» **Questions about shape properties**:
◇ ◇ ◇ ◇ ◇

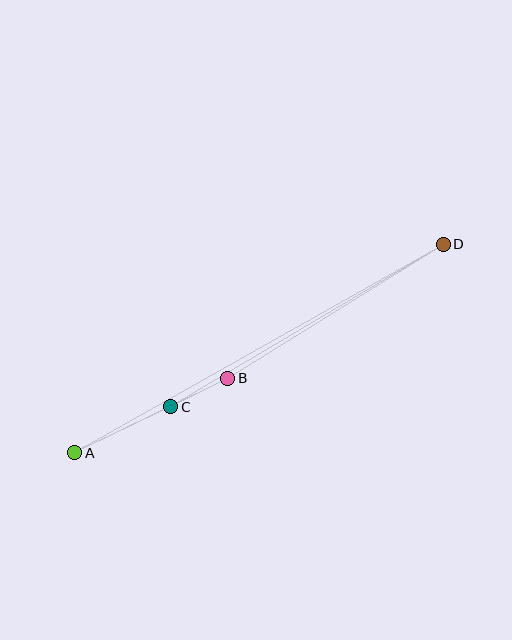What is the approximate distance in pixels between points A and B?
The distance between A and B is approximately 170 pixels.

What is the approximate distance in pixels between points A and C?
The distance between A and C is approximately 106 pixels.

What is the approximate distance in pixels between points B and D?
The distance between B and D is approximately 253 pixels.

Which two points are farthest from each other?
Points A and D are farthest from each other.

◇ ◇ ◇ ◇ ◇

Write out, word for word, the line containing "points A and C?" and every line after it to the end of the data above.

» **Completed exercise**:
What is the approximate distance in pixels between points A and C?
The distance between A and C is approximately 106 pixels.

What is the approximate distance in pixels between points B and D?
The distance between B and D is approximately 253 pixels.

Which two points are farthest from each other?
Points A and D are farthest from each other.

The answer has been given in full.